- Task statement
Leave out all pictures and retype exactly the lines from the one with "Which is larger, the pink" through the last line of the material.

- Stored records
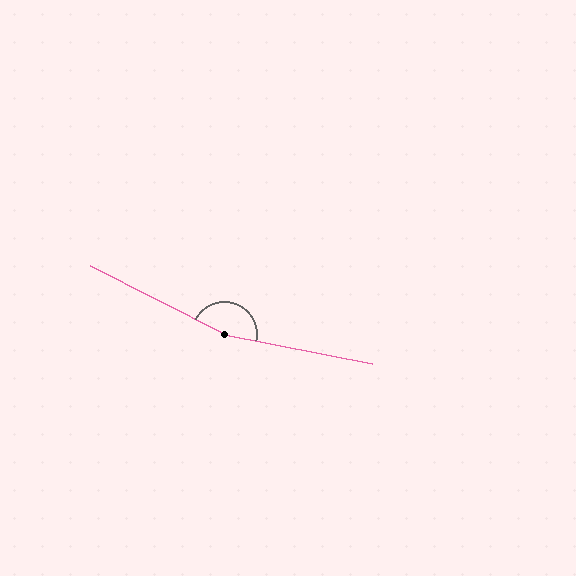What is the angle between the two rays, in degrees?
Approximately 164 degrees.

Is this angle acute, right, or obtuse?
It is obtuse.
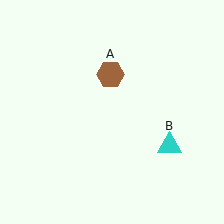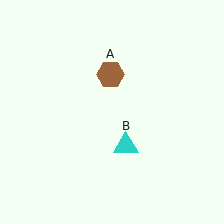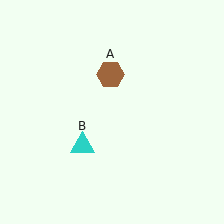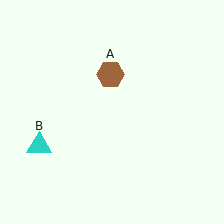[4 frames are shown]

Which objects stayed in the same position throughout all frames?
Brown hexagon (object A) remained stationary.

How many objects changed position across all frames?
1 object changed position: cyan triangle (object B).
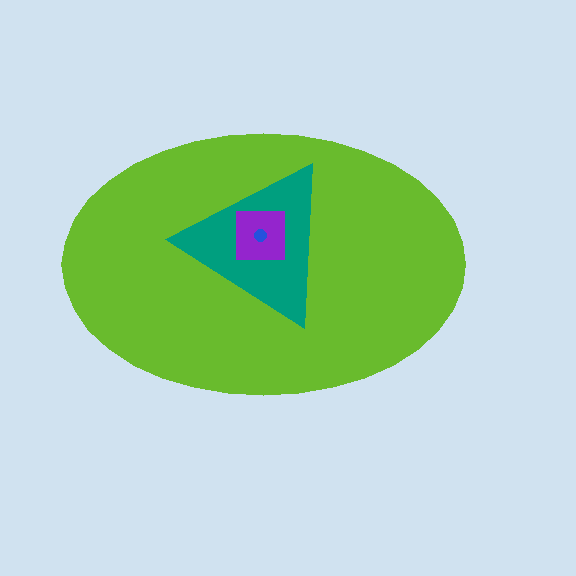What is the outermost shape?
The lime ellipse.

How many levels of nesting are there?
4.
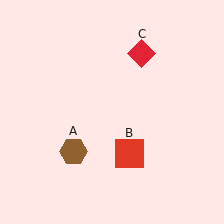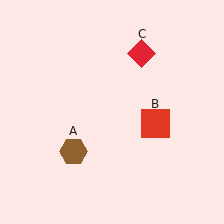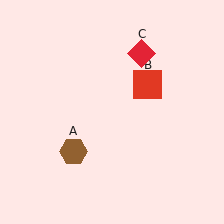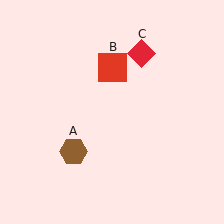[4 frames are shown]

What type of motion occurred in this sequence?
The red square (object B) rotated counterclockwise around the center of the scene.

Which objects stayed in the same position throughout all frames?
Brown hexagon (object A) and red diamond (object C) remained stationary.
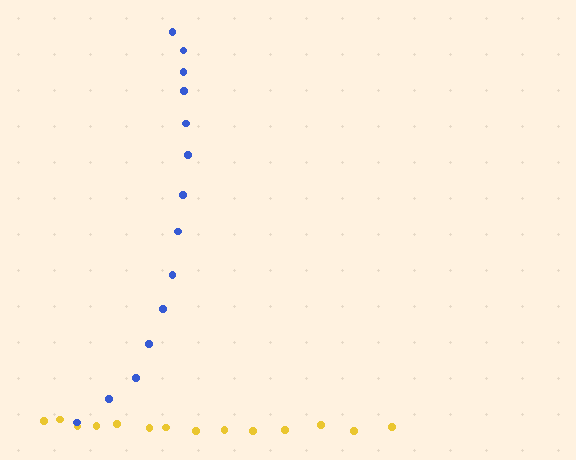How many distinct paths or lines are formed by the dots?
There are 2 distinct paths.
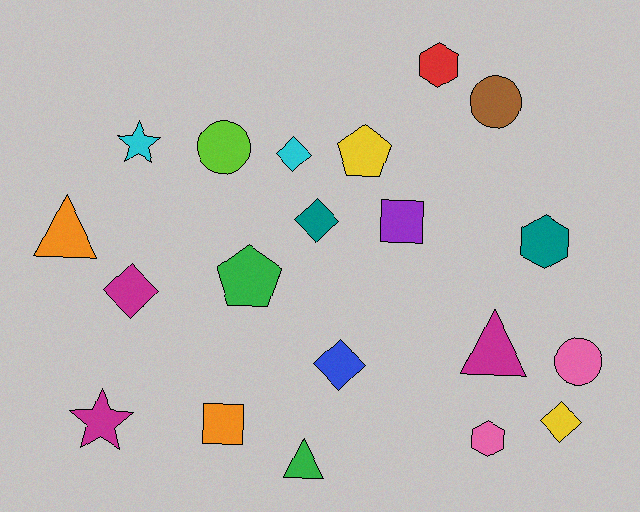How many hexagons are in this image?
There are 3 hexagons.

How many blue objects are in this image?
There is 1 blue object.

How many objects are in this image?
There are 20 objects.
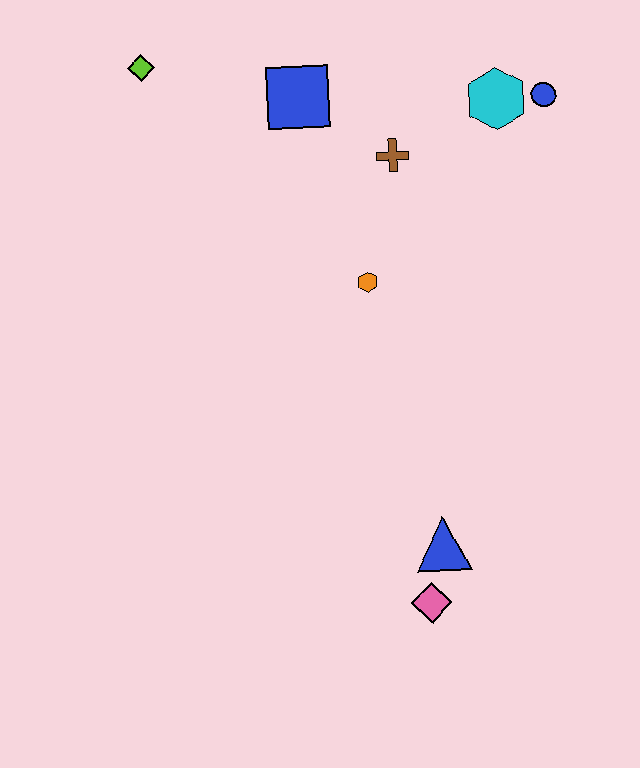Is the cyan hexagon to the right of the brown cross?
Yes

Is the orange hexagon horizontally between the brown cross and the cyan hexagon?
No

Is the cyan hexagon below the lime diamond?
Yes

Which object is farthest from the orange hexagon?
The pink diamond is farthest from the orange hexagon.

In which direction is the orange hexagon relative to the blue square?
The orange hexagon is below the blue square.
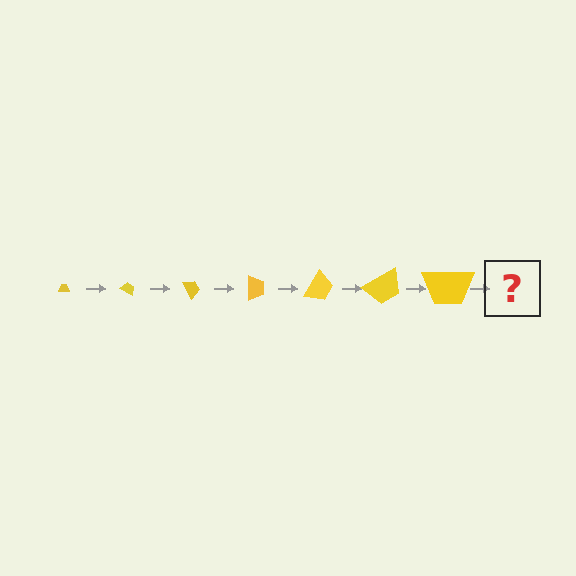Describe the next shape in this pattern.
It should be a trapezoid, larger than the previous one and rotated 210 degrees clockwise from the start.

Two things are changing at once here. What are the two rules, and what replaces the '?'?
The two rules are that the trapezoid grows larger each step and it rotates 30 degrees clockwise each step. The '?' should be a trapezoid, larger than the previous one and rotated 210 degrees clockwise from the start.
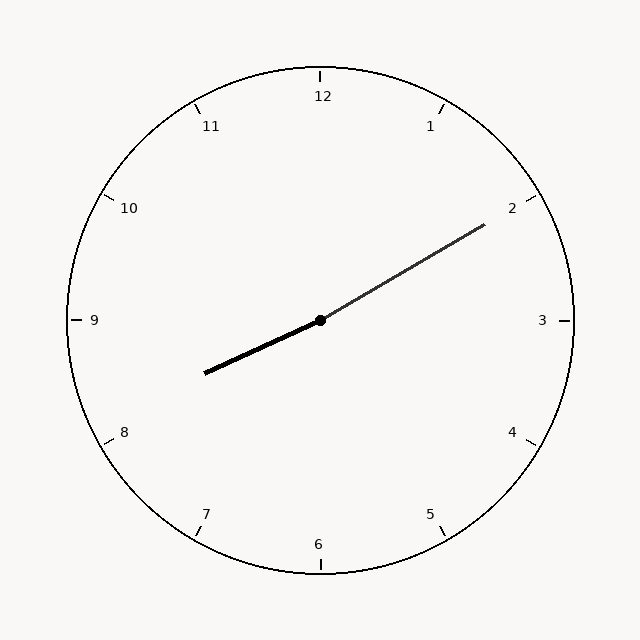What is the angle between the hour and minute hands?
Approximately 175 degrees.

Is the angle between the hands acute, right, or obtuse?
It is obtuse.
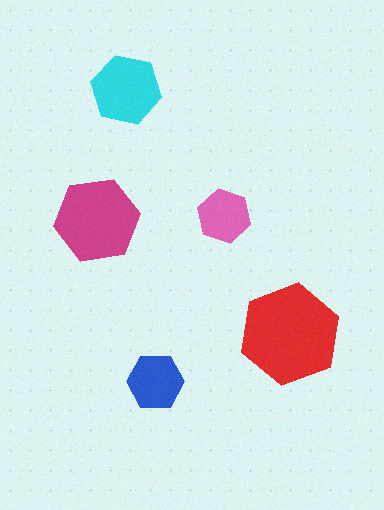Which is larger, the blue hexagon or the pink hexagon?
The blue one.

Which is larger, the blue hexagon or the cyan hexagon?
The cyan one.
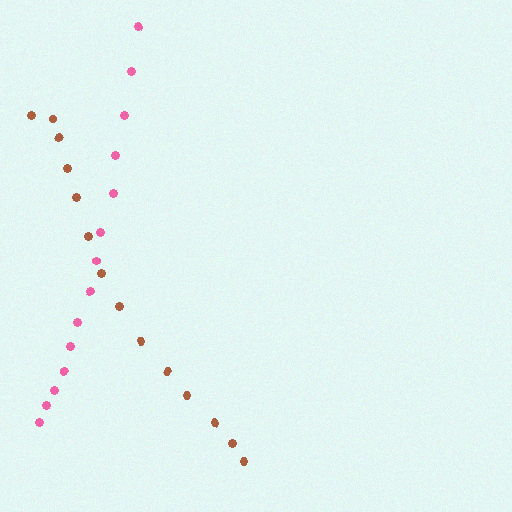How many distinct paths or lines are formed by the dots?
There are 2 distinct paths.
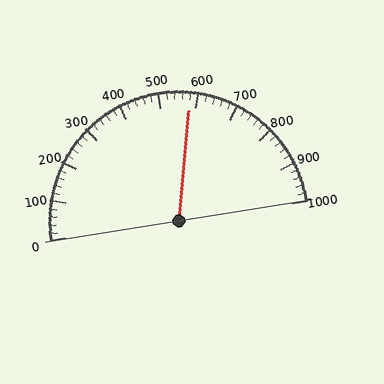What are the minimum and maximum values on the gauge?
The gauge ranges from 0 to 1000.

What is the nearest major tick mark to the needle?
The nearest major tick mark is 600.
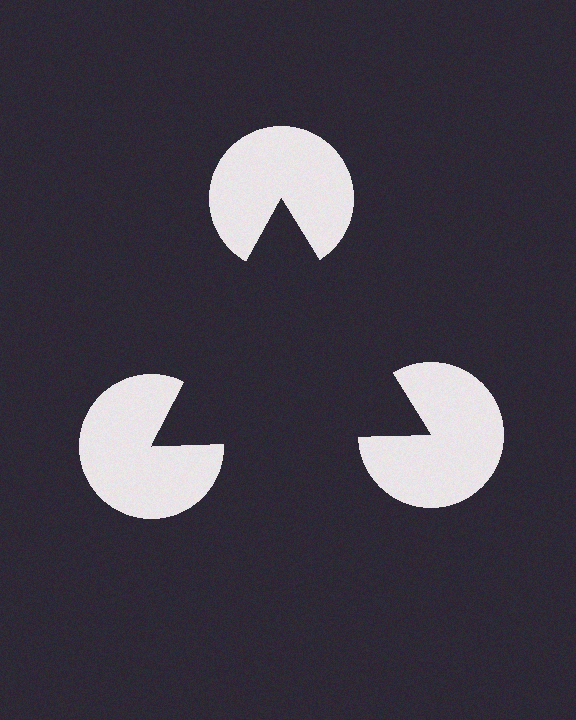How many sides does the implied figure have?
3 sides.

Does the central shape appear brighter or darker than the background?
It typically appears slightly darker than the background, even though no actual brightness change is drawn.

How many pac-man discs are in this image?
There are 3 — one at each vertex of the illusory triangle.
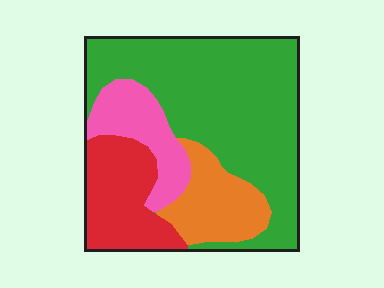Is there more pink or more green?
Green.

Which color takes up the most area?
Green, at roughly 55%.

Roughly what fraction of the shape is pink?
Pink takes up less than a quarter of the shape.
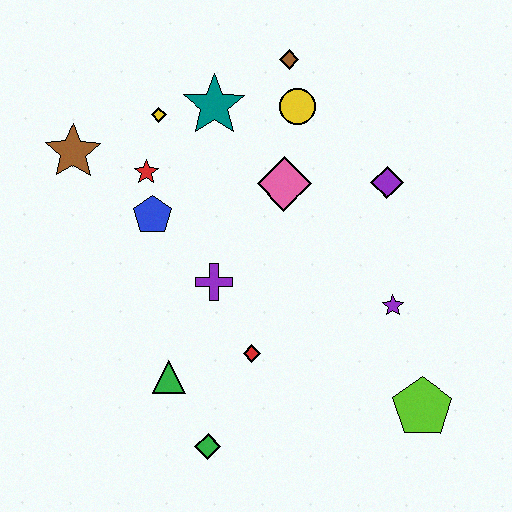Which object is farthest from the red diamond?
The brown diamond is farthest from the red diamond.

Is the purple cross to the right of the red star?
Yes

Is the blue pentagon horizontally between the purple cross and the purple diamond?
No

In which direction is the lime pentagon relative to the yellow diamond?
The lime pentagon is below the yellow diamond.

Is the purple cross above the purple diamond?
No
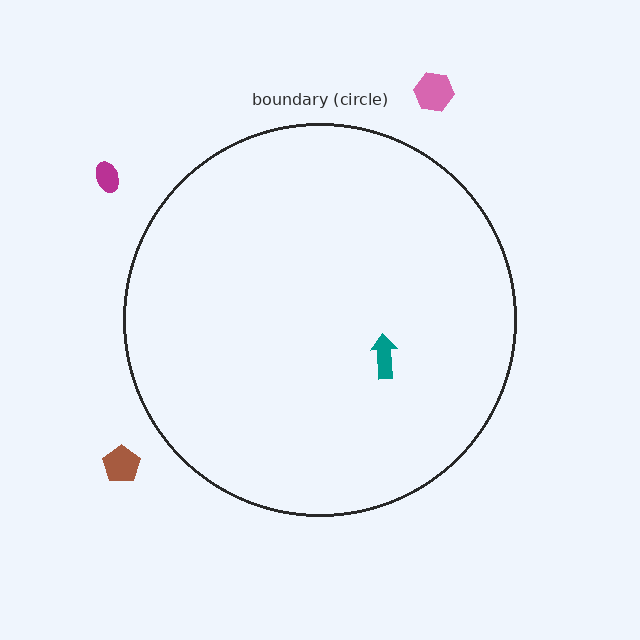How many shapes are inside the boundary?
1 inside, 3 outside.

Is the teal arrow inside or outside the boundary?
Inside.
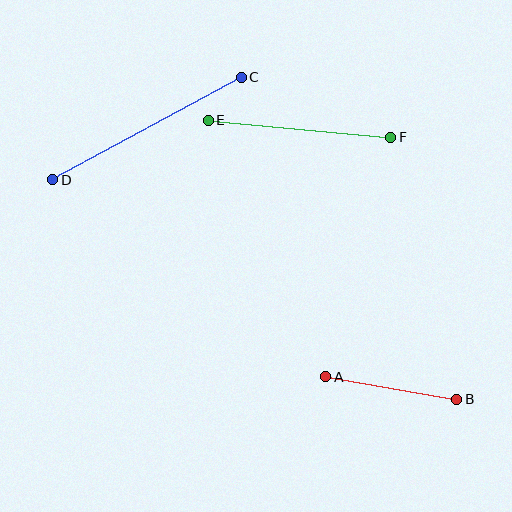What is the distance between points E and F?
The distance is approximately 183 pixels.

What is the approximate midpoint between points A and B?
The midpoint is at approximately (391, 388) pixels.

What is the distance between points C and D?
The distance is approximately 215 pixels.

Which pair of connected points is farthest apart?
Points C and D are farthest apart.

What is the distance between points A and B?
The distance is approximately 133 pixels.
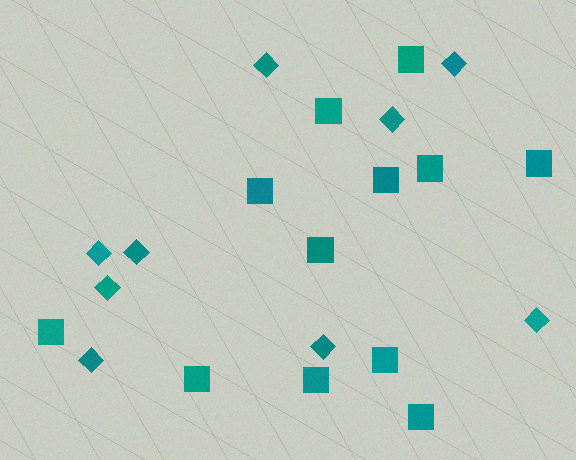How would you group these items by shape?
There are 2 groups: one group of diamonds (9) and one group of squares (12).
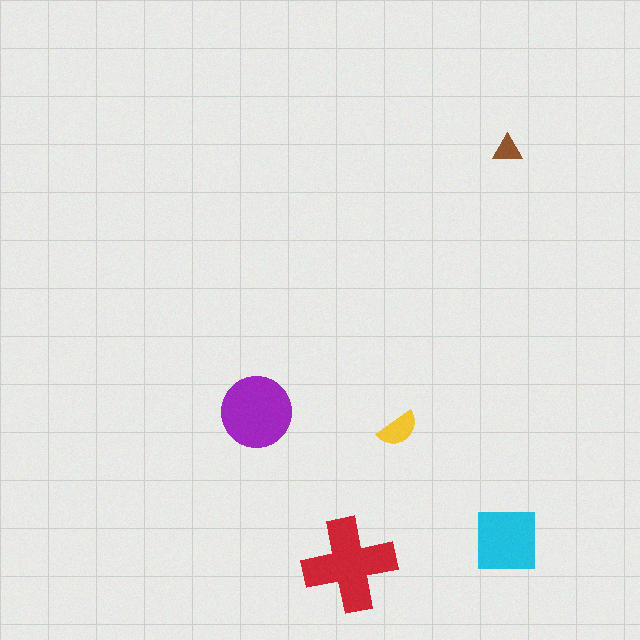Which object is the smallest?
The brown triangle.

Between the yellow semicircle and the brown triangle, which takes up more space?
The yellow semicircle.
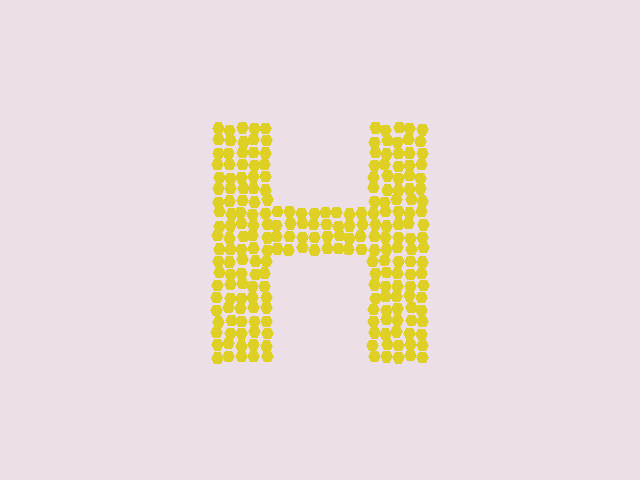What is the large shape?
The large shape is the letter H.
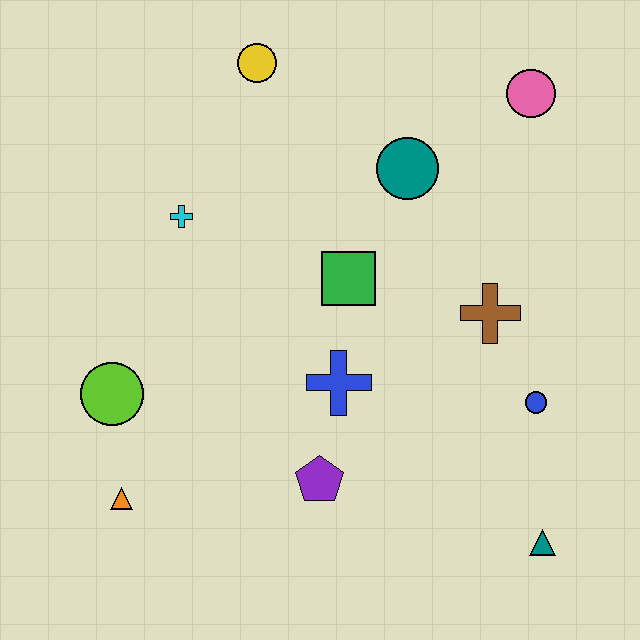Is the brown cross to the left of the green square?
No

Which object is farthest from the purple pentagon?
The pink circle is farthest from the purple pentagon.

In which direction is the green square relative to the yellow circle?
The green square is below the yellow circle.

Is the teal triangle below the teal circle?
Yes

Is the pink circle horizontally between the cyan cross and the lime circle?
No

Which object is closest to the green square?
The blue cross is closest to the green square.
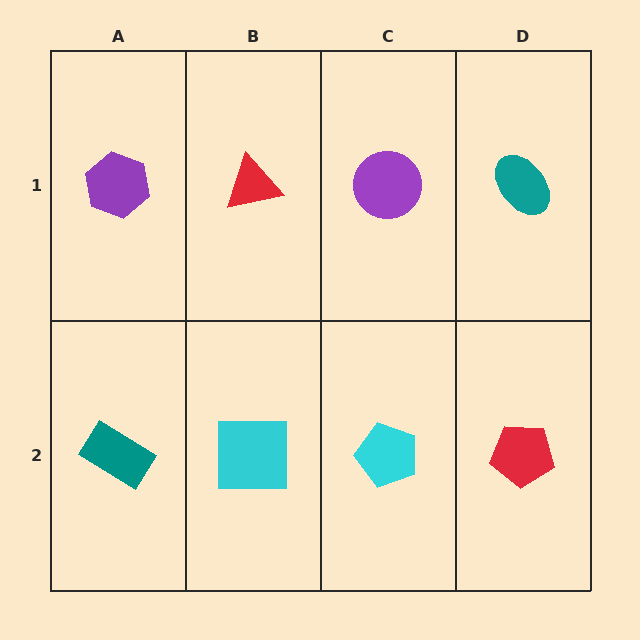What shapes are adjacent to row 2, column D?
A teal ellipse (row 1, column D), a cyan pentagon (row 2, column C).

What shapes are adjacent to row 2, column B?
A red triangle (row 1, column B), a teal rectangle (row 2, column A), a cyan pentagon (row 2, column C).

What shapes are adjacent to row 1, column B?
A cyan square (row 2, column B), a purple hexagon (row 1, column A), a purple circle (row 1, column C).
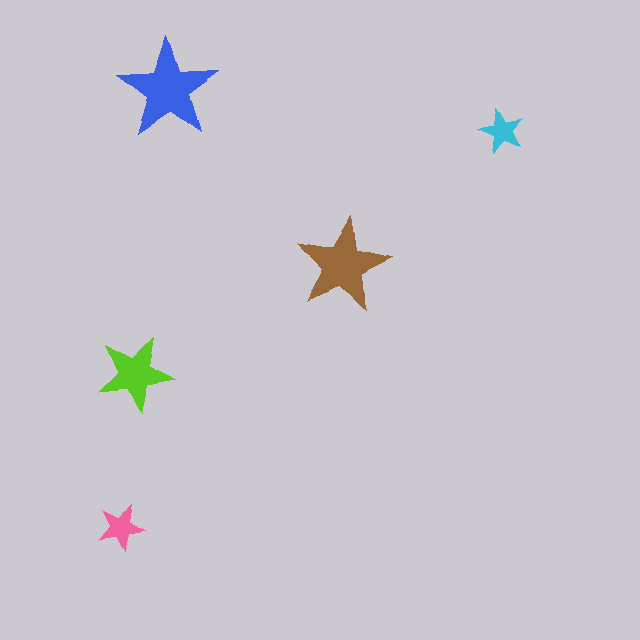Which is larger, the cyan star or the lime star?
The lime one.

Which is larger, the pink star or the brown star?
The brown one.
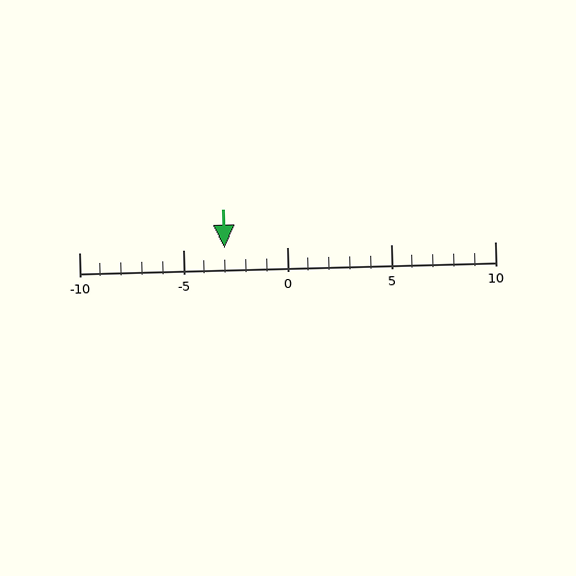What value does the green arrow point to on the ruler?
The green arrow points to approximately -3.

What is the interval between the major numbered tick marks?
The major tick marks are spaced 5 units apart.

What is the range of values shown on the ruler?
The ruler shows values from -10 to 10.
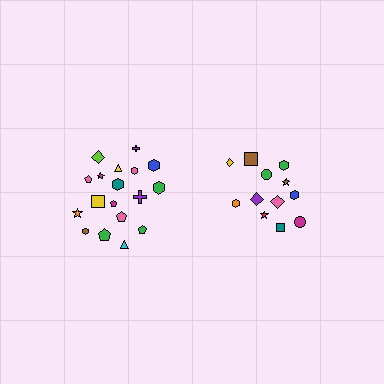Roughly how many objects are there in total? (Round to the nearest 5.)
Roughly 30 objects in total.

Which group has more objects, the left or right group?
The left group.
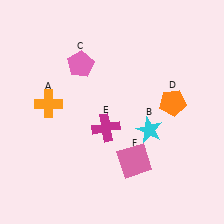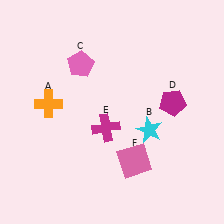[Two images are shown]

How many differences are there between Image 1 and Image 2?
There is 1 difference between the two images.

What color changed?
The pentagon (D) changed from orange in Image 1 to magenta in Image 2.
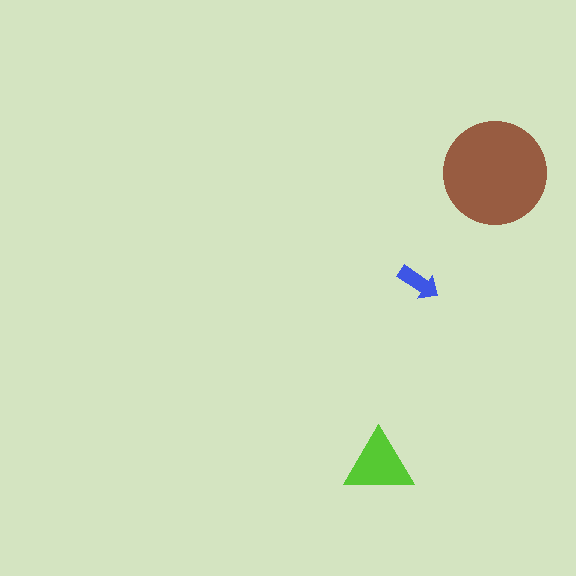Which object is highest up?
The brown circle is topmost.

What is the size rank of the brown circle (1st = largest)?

- Reply to the exercise
Which is larger, the pink star or the brown star?
The brown one.
What value does the green arrow point to on the ruler?
The green arrow points to approximately -3.

What is the interval between the major numbered tick marks?
The major tick marks are spaced 5 units apart.

What is the range of values shown on the ruler?
The ruler shows values from -10 to 10.
Roughly how many objects are there in total? (Round to the nearest 5.)
Roughly 30 objects in total.

Which group has more objects, the left or right group?
The left group.
[Two images are shown]

How many differences are there between Image 1 and Image 2?
There is 1 difference between the two images.

What color changed?
The pentagon (D) changed from orange in Image 1 to magenta in Image 2.
Which object is highest up?
The brown circle is topmost.

What is the size rank of the brown circle (1st = largest)?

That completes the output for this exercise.